━━━ Entries supplied
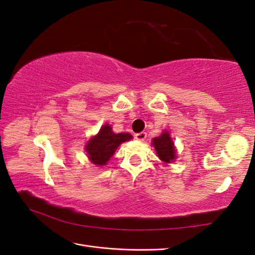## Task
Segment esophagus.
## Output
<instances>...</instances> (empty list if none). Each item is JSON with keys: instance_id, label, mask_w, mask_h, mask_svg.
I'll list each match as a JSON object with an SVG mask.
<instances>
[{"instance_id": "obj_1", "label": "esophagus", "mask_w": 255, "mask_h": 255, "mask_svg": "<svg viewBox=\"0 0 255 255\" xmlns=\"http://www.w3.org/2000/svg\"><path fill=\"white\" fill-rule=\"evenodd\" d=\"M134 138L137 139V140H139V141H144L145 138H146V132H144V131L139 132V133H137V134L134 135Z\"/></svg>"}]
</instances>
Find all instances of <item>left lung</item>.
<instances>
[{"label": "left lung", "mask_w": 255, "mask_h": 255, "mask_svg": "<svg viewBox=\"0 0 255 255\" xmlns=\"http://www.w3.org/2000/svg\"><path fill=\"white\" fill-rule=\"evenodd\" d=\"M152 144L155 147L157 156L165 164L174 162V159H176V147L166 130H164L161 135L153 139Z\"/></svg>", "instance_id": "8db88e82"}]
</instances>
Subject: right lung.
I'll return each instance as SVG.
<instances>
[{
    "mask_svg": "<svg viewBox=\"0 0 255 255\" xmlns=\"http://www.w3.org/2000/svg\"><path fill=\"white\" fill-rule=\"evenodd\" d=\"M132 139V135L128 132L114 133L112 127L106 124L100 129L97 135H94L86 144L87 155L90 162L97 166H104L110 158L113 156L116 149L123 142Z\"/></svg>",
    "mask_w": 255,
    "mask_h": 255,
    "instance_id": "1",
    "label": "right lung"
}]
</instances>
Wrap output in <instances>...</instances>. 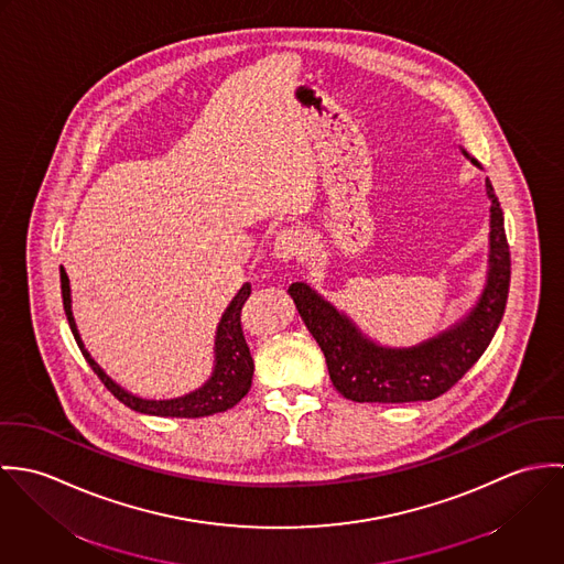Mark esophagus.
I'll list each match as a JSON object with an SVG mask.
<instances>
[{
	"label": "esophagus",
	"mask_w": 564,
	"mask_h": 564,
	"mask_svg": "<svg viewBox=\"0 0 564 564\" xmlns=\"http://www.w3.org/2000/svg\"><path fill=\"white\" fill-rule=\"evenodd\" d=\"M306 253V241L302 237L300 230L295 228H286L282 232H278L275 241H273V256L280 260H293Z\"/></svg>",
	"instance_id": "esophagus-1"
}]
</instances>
━━━━━━
━━━ Entries supplied
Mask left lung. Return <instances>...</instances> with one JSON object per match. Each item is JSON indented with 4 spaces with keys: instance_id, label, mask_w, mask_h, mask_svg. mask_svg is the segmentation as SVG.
━━━━━━
What is required: List every line in the records above that contains the string "label". Case counts.

Full response:
<instances>...</instances> (empty list if none). Each item is JSON with keys: instance_id, label, mask_w, mask_h, mask_svg.
[{"instance_id": "obj_1", "label": "esophagus", "mask_w": 255, "mask_h": 255, "mask_svg": "<svg viewBox=\"0 0 255 255\" xmlns=\"http://www.w3.org/2000/svg\"><path fill=\"white\" fill-rule=\"evenodd\" d=\"M134 138L137 139V140H139V141H144L145 138H146V132H144V131L139 132V133H137V134L134 135Z\"/></svg>"}]
[{"label": "left lung", "mask_w": 255, "mask_h": 255, "mask_svg": "<svg viewBox=\"0 0 255 255\" xmlns=\"http://www.w3.org/2000/svg\"><path fill=\"white\" fill-rule=\"evenodd\" d=\"M152 144L155 147L157 156L165 164L174 162V159H176V147L166 130H164L161 135L153 139Z\"/></svg>", "instance_id": "8db88e82"}]
    "label": "right lung"
	"label": "esophagus",
Mask left lung. Return <instances>...</instances> with one JSON object per match. Each item is JSON indented with 4 spaces with keys: instance_id, label, mask_w, mask_h, mask_svg. mask_svg is the segmentation as SVG.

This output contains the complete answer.